_Goal_:
Repeat exactly, and only, the lines from the one that contains "Is the lime" through the one that contains "List all line", both ends included.

_Working data_:
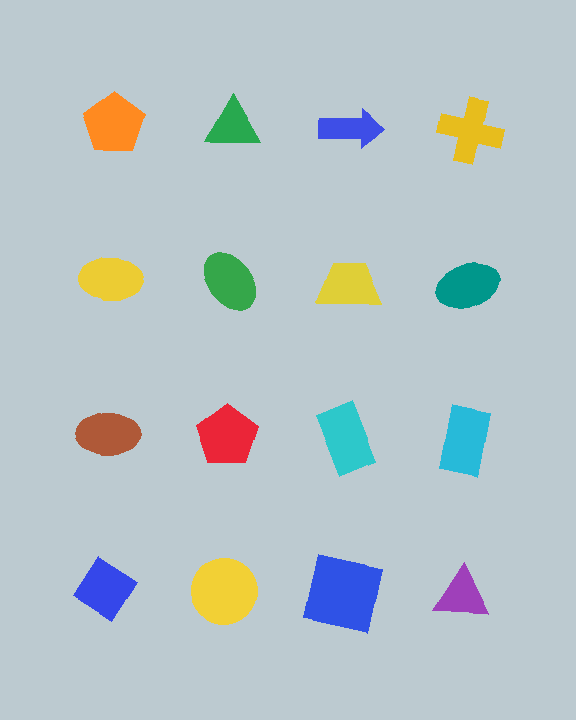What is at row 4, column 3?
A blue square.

--

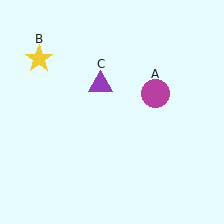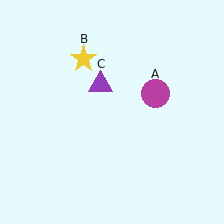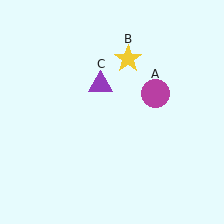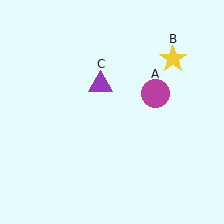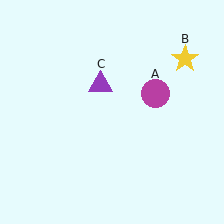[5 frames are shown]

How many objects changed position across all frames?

==

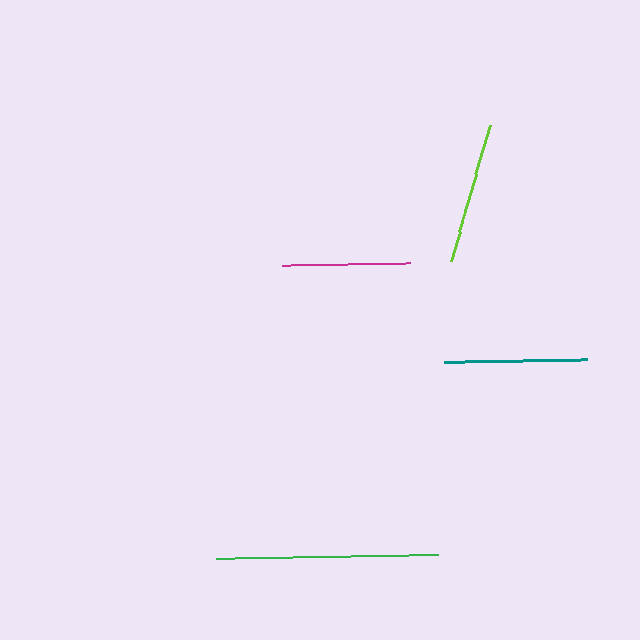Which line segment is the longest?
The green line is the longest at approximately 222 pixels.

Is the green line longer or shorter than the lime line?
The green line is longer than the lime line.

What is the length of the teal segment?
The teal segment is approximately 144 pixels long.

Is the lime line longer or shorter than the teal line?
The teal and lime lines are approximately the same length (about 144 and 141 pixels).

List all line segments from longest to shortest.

_Answer to this problem_:
Is the lime line longer or shorter than the teal line?
The teal and lime lines are approximately the same length (about 144 and 141 pixels).

List all line segments from longest to shortest.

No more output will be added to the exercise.